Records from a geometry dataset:

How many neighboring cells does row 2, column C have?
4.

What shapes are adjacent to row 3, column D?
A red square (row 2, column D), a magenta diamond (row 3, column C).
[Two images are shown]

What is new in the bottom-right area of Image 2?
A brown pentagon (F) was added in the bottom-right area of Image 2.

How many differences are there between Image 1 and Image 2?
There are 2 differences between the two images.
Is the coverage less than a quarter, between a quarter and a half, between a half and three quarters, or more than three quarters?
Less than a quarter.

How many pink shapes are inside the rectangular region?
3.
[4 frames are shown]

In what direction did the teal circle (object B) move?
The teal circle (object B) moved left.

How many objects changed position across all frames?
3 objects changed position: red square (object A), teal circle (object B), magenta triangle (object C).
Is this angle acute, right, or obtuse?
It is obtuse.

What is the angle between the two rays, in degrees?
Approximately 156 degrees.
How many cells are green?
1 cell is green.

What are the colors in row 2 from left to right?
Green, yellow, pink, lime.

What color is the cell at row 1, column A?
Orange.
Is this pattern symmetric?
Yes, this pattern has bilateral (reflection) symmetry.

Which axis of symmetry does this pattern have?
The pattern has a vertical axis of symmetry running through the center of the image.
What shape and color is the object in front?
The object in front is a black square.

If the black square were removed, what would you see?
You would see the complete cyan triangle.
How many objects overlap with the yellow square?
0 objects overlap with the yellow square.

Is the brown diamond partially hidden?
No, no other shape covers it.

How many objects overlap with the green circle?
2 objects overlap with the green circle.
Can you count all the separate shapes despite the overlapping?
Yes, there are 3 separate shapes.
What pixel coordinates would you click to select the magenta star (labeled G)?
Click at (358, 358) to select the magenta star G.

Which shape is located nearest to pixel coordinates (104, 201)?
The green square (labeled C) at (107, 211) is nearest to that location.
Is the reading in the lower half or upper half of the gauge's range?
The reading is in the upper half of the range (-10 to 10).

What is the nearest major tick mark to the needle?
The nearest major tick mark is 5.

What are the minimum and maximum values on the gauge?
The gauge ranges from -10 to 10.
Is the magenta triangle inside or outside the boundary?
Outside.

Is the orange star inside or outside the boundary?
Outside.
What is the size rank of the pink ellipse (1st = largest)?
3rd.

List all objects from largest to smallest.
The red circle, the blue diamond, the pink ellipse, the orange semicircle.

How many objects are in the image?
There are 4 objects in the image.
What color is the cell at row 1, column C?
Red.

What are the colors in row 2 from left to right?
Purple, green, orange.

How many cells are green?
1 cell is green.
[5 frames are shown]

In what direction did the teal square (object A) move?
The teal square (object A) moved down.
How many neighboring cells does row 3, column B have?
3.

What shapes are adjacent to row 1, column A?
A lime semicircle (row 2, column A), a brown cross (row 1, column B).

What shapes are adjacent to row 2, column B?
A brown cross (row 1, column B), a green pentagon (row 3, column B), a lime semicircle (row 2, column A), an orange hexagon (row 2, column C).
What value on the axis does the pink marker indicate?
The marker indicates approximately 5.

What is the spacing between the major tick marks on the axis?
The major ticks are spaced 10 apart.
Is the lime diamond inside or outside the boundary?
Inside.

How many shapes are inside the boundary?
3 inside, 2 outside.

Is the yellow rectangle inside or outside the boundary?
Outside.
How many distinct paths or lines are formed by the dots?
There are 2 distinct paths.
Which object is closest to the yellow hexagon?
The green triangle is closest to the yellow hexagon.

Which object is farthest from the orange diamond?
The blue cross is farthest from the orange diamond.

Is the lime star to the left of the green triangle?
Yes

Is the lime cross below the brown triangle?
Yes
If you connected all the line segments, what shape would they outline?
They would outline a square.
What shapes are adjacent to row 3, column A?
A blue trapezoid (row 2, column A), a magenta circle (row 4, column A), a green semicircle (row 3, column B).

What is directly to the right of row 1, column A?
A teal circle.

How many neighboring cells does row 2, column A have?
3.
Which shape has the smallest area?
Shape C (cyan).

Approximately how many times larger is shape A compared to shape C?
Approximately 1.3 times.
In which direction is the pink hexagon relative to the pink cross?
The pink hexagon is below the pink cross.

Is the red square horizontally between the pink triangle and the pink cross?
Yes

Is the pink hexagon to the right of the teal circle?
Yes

_TASK ITEM_
The answer must be every line of the records that holds the string "shown".

_TASK RESPONSE_
[Two images are shown]
[4 frames are shown]
[5 frames are shown]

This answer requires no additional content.